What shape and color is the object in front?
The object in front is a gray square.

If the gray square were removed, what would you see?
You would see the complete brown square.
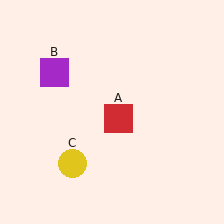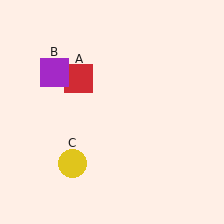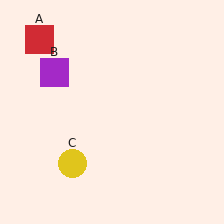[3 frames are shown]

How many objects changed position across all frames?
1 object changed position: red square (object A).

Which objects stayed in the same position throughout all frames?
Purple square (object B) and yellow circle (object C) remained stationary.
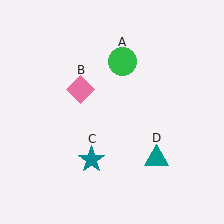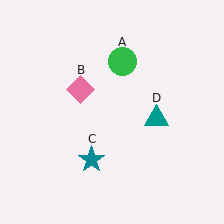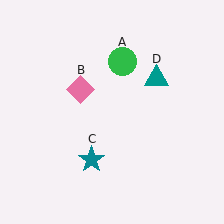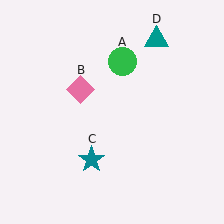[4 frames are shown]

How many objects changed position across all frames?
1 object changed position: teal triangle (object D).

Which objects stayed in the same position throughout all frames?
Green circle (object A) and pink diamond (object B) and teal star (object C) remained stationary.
◆ ◆ ◆ ◆
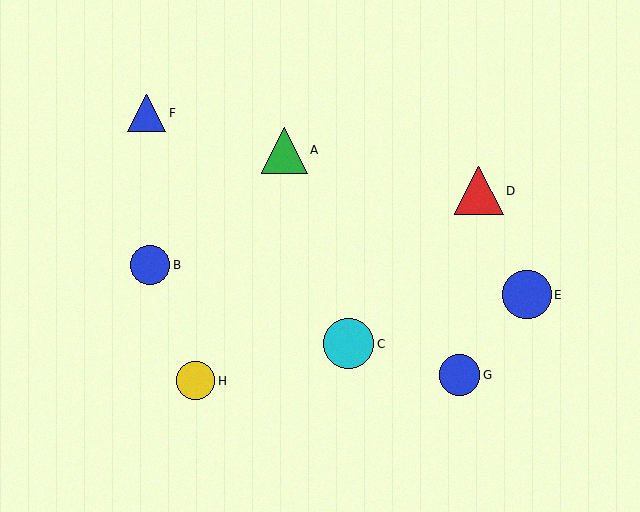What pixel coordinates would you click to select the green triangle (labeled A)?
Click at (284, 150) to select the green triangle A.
◆ ◆ ◆ ◆
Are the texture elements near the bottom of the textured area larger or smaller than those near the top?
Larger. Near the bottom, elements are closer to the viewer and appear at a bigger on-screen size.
◆ ◆ ◆ ◆
Above are the records. Print exactly the lines from the one containing "What shape and color is the object in front?" to the one containing "[4 frames are shown]", both included, and nothing else; pictures are excluded.

What shape and color is the object in front?
The object in front is a gray square.

If the gray square were removed, what would you see?
You would see the complete brown square.
[3 frames are shown]

How many objects changed position across all frames?
1 object changed position: red square (object A).

Which objects stayed in the same position throughout all frames?
Purple square (object B) and yellow circle (object C) remained stationary.
[4 frames are shown]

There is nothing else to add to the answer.